**Set task**
Every line from the one containing "Describe the next shape in this pattern." through the end of the listing below must be given again exactly, and nothing else; exclude pictures.
═══ Dataset records
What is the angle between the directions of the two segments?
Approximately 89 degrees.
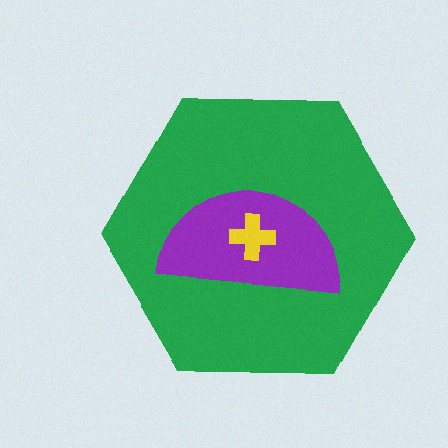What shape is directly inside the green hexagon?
The purple semicircle.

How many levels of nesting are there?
3.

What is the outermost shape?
The green hexagon.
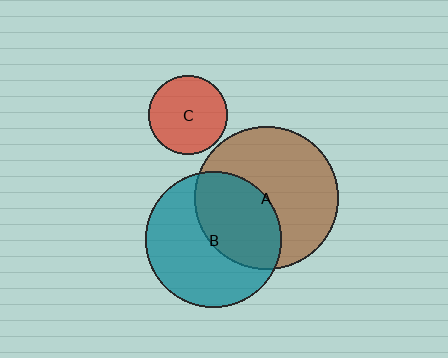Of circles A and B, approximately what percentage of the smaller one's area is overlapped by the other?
Approximately 45%.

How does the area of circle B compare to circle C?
Approximately 3.0 times.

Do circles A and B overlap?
Yes.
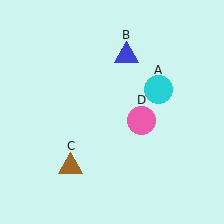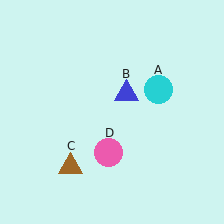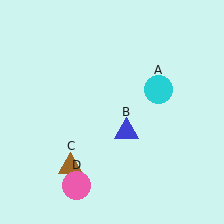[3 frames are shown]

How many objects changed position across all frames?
2 objects changed position: blue triangle (object B), pink circle (object D).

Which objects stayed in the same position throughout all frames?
Cyan circle (object A) and brown triangle (object C) remained stationary.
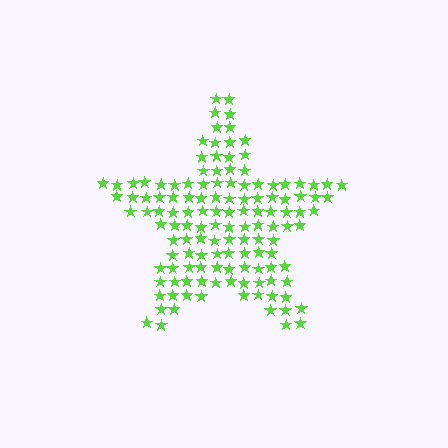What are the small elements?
The small elements are stars.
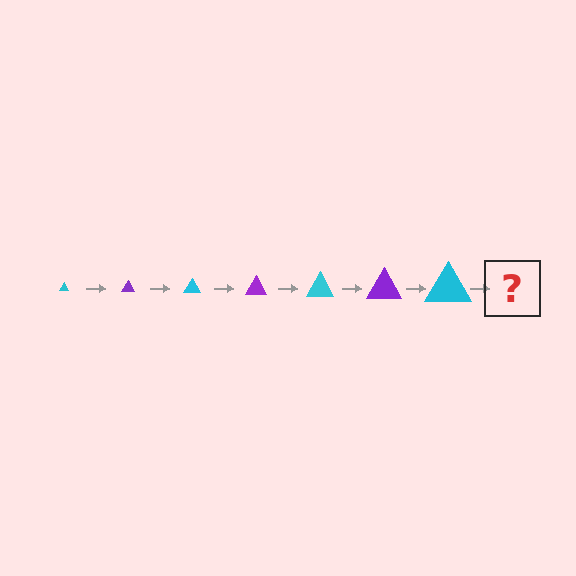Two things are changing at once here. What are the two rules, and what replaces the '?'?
The two rules are that the triangle grows larger each step and the color cycles through cyan and purple. The '?' should be a purple triangle, larger than the previous one.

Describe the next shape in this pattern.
It should be a purple triangle, larger than the previous one.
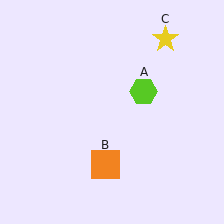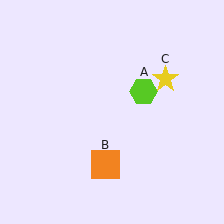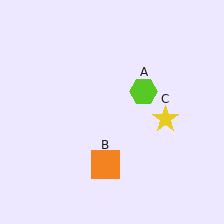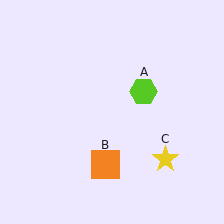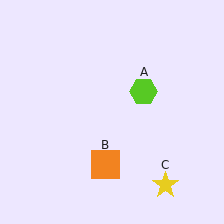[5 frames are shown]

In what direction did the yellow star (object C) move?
The yellow star (object C) moved down.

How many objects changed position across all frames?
1 object changed position: yellow star (object C).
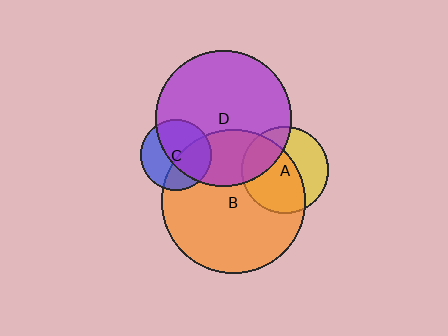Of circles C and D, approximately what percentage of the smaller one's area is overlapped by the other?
Approximately 60%.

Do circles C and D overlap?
Yes.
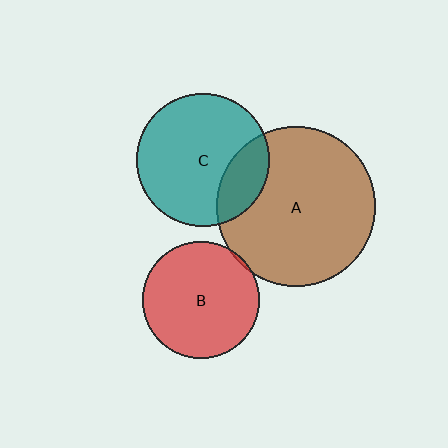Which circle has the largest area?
Circle A (brown).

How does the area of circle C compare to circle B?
Approximately 1.3 times.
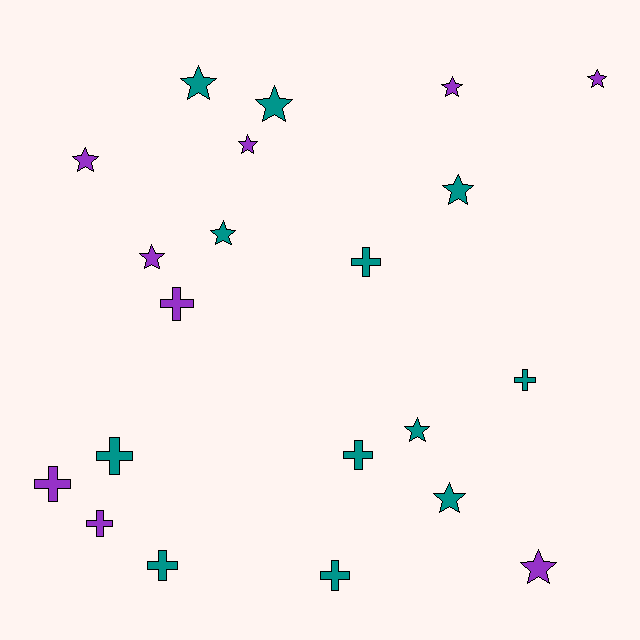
══════
**Solution to the exercise**
Describe the next shape in this pattern.
It should be a purple triangle, larger than the previous one.
[5 frames are shown]

In what direction did the yellow star (object C) move?
The yellow star (object C) moved down.

How many objects changed position across all frames?
1 object changed position: yellow star (object C).
Of circles C and D, approximately what percentage of the smaller one's area is overlapped by the other?
Approximately 60%.

Do circles C and D overlap?
Yes.
Which circle has the largest area?
Circle A (brown).

How does the area of circle C compare to circle B?
Approximately 1.3 times.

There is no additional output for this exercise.